WHAT IS EXPECTED> Repeat verbatim only the lines from the one with "Approximately how many times longer is the lime" through the one with "Are the texture", both ends kept. Pictures stay out.

DATA TO USE>
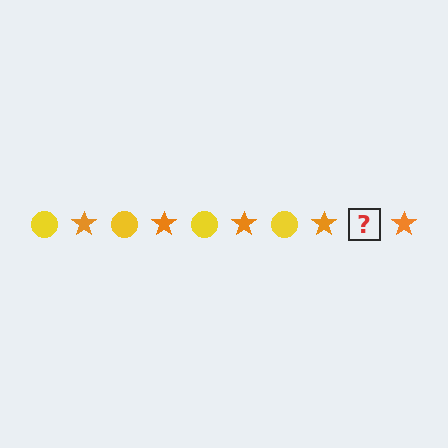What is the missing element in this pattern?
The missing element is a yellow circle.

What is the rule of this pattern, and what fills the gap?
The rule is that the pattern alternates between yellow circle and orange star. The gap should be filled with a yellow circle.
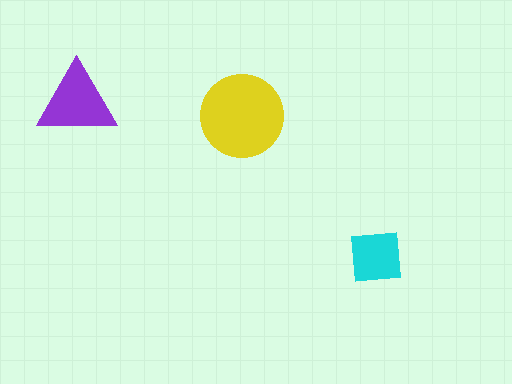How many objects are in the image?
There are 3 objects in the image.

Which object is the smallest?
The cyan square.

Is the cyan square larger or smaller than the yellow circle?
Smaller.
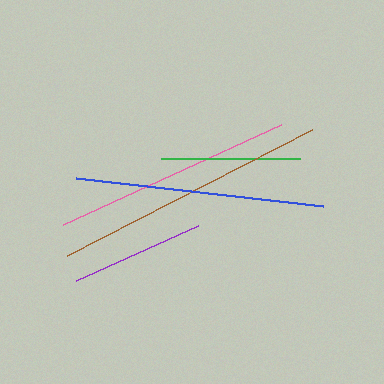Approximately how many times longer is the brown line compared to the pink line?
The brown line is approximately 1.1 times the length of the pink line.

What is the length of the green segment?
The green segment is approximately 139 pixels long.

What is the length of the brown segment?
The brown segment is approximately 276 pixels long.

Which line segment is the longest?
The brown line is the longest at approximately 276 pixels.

* * *

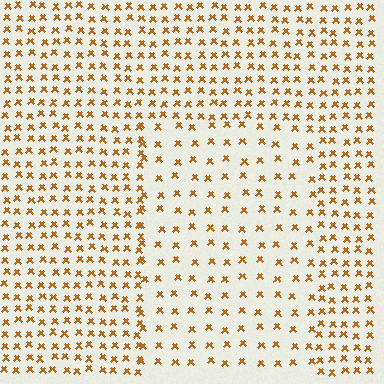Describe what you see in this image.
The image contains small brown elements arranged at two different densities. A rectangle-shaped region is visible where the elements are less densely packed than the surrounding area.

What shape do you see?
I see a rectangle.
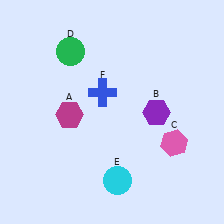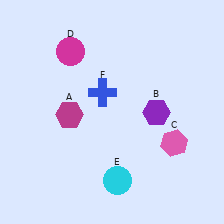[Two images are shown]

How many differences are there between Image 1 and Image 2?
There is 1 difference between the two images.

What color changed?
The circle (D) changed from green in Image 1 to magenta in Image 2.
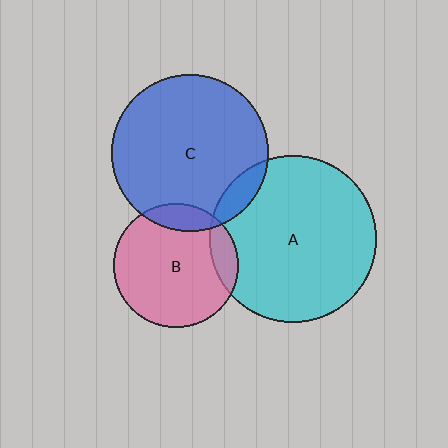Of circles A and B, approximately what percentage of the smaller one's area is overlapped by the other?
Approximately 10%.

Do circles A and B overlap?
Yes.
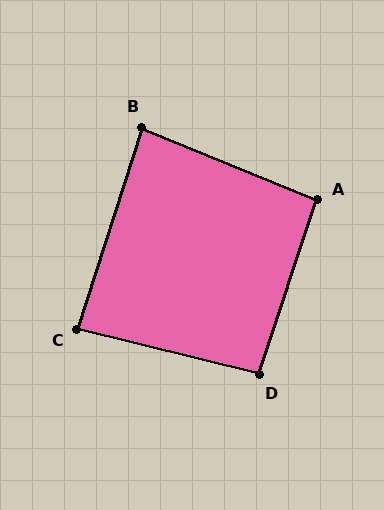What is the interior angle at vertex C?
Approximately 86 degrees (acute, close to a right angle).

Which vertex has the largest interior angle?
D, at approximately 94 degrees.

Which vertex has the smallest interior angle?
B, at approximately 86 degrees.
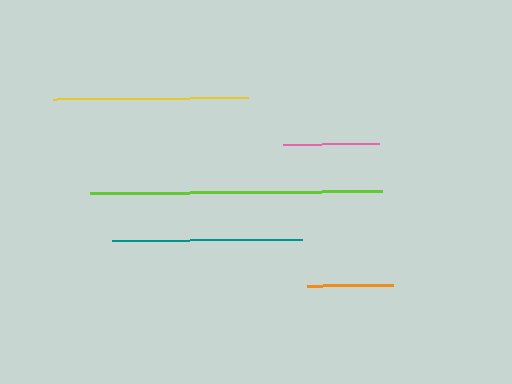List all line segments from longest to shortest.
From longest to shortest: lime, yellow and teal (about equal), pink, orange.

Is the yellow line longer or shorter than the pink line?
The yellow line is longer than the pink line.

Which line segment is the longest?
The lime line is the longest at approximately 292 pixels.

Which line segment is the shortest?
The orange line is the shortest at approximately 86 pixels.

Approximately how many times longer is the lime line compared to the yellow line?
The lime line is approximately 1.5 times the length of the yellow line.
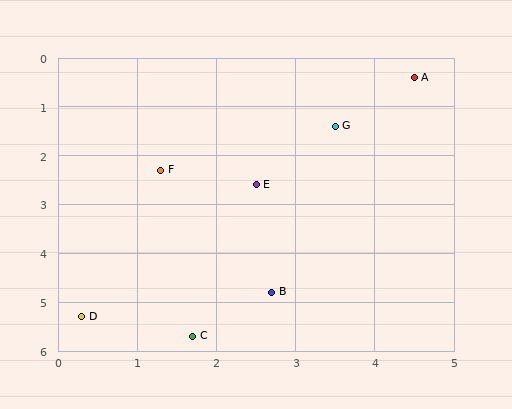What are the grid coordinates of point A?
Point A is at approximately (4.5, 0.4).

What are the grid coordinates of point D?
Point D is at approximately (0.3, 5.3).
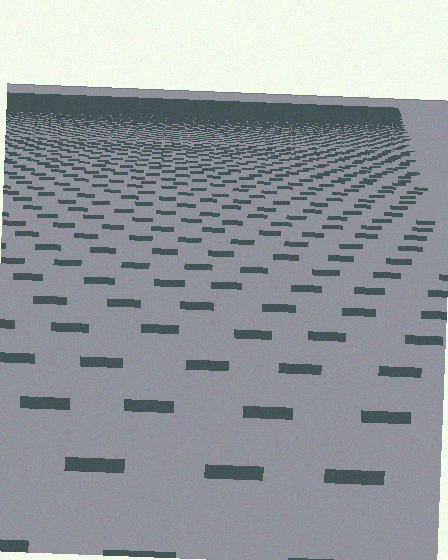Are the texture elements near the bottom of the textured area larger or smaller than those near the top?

RESULT OF THE EXERCISE>
Approximately how many times longer is the lime line compared to the yellow line?
The lime line is approximately 1.5 times the length of the yellow line.
What are the grid coordinates of point A?
Point A is at approximately (4.5, 0.4).

What are the grid coordinates of point D?
Point D is at approximately (0.3, 5.3).
Are the texture elements near the bottom of the textured area larger or smaller than those near the top?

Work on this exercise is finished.